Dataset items
************

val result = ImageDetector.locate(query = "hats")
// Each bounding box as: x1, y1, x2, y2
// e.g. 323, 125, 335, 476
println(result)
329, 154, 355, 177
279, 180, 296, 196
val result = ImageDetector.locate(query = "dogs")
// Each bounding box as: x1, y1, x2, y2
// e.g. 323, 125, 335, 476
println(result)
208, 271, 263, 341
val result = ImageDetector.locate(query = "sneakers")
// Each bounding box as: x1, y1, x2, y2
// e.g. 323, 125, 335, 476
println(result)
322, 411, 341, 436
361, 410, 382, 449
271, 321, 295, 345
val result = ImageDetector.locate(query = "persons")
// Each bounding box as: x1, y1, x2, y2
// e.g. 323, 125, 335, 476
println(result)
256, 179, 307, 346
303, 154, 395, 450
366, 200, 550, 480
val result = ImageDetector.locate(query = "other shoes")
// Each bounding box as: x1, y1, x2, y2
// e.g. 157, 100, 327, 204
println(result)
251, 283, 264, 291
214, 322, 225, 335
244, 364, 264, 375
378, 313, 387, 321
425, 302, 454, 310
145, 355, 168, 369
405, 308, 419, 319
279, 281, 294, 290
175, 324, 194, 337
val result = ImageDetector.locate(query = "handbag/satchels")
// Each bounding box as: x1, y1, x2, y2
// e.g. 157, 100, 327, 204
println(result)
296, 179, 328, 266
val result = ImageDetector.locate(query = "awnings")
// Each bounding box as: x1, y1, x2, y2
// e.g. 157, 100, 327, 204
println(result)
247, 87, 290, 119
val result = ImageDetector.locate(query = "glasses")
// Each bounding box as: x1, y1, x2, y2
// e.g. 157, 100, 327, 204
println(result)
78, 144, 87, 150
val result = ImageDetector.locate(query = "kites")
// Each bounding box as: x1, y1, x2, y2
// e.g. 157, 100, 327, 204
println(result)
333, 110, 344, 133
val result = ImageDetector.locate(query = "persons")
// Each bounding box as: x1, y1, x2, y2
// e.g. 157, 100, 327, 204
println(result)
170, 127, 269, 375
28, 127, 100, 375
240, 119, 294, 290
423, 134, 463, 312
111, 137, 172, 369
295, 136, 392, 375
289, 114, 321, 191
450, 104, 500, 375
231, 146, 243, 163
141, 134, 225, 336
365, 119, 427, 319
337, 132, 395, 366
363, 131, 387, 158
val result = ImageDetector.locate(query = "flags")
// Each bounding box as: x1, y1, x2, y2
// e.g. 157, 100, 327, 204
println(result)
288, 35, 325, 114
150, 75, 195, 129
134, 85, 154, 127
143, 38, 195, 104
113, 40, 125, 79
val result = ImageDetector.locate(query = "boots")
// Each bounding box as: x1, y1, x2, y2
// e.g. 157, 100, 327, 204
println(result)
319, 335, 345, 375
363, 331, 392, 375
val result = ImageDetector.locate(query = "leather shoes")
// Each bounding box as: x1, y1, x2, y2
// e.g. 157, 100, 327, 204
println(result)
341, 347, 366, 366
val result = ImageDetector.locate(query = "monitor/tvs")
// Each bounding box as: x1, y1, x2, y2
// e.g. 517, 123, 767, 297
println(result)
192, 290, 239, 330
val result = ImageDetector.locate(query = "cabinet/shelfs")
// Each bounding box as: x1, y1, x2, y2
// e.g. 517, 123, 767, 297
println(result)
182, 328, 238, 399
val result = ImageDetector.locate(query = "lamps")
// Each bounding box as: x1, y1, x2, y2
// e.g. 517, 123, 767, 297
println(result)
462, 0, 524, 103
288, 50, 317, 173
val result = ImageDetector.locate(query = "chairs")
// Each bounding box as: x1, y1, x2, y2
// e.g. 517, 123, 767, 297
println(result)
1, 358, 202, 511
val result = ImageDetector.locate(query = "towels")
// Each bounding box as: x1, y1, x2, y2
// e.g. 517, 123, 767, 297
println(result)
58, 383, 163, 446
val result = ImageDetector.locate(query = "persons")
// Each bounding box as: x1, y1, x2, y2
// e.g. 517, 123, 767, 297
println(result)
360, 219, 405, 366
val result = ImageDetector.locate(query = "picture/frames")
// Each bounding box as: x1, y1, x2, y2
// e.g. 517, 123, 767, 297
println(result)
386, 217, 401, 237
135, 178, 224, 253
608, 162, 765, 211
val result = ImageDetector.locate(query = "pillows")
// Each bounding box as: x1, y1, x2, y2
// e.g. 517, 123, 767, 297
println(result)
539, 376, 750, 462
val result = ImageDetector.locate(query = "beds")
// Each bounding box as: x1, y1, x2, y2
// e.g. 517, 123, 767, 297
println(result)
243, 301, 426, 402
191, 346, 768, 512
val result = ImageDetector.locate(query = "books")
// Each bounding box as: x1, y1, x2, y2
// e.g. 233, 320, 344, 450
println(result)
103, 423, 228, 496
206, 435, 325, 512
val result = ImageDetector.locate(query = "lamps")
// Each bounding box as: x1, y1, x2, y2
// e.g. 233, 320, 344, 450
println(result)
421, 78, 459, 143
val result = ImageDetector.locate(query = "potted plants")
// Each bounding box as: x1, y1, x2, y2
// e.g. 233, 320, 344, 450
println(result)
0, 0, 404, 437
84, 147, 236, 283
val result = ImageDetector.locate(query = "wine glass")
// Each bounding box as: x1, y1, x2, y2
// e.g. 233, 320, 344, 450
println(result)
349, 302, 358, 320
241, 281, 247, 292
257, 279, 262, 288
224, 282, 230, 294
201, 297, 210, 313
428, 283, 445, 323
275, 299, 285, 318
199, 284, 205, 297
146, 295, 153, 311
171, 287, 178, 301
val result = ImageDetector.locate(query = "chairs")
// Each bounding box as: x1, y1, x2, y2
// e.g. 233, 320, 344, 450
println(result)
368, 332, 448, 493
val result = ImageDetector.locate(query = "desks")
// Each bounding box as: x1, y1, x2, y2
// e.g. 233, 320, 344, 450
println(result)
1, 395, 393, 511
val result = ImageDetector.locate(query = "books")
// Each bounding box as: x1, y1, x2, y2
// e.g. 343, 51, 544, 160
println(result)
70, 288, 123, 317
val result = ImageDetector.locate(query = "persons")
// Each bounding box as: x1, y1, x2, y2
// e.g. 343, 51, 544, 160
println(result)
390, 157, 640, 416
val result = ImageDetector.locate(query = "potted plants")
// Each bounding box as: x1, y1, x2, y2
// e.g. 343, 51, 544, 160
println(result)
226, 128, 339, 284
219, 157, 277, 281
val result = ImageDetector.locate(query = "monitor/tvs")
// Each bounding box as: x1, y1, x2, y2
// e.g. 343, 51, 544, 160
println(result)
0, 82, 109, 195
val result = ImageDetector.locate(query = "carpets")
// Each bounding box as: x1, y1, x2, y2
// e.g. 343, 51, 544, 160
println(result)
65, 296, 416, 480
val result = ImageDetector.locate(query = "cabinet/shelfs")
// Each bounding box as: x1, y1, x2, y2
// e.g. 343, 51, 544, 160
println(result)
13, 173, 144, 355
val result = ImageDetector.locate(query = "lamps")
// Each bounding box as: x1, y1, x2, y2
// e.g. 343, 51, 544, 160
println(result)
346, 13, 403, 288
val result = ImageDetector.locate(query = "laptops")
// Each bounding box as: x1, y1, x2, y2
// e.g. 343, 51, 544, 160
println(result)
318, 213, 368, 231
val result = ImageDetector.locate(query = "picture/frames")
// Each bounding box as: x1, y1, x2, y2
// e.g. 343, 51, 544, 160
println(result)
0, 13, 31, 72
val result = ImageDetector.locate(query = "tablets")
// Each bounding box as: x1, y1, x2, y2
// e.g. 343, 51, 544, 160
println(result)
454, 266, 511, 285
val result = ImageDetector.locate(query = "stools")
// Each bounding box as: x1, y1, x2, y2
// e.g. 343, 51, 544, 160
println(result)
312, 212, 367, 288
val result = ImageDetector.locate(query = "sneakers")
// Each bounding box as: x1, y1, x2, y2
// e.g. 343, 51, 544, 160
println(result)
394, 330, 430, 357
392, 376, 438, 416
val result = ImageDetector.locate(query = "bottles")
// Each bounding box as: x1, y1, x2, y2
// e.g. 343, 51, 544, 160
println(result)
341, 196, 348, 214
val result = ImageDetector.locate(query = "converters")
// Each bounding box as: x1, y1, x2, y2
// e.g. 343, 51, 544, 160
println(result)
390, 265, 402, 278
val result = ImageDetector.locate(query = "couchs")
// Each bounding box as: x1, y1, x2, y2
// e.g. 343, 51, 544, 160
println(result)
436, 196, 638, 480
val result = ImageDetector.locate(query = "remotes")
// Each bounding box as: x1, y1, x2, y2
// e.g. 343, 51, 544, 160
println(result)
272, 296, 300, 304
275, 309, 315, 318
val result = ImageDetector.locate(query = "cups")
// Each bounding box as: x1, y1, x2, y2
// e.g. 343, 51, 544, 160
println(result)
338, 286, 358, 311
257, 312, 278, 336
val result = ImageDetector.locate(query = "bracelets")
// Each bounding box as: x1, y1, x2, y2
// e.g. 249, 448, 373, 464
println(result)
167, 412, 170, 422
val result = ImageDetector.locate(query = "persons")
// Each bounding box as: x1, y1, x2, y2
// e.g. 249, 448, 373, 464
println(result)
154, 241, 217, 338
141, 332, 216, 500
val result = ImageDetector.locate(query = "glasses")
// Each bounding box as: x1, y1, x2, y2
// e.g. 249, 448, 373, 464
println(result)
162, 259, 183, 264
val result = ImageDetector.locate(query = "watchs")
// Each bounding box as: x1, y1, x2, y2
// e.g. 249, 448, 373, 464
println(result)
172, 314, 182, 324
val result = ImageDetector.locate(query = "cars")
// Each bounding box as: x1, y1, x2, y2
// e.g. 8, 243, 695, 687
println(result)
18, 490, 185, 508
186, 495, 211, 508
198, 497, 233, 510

************

* [SET PROBLEM]:
Can you write out, word for word, the records from their first line through the line containing "333, 110, 344, 133", including both of those lines?

* [ANSWER TO THE PROBLEM]:
val result = ImageDetector.locate(query = "hats")
// Each bounding box as: x1, y1, x2, y2
// e.g. 323, 125, 335, 476
println(result)
329, 154, 355, 177
279, 180, 296, 196
val result = ImageDetector.locate(query = "dogs")
// Each bounding box as: x1, y1, x2, y2
// e.g. 323, 125, 335, 476
println(result)
208, 271, 263, 341
val result = ImageDetector.locate(query = "sneakers")
// Each bounding box as: x1, y1, x2, y2
// e.g. 323, 125, 335, 476
println(result)
322, 411, 341, 436
361, 410, 382, 449
271, 321, 295, 345
val result = ImageDetector.locate(query = "persons")
// Each bounding box as: x1, y1, x2, y2
// e.g. 323, 125, 335, 476
println(result)
256, 179, 307, 346
303, 154, 395, 450
366, 200, 550, 480
val result = ImageDetector.locate(query = "other shoes")
// Each bounding box as: x1, y1, x2, y2
// e.g. 157, 100, 327, 204
println(result)
251, 283, 264, 291
214, 322, 225, 335
244, 364, 264, 375
378, 313, 387, 321
425, 302, 454, 310
145, 355, 168, 369
405, 308, 419, 319
279, 281, 294, 290
175, 324, 194, 337
val result = ImageDetector.locate(query = "handbag/satchels")
// Each bounding box as: x1, y1, x2, y2
// e.g. 157, 100, 327, 204
println(result)
296, 179, 328, 266
val result = ImageDetector.locate(query = "awnings")
// Each bounding box as: x1, y1, x2, y2
// e.g. 157, 100, 327, 204
println(result)
247, 87, 290, 119
val result = ImageDetector.locate(query = "glasses")
// Each bounding box as: x1, y1, x2, y2
// e.g. 157, 100, 327, 204
println(result)
78, 144, 87, 150
val result = ImageDetector.locate(query = "kites")
// Each bounding box as: x1, y1, x2, y2
// e.g. 157, 100, 327, 204
println(result)
333, 110, 344, 133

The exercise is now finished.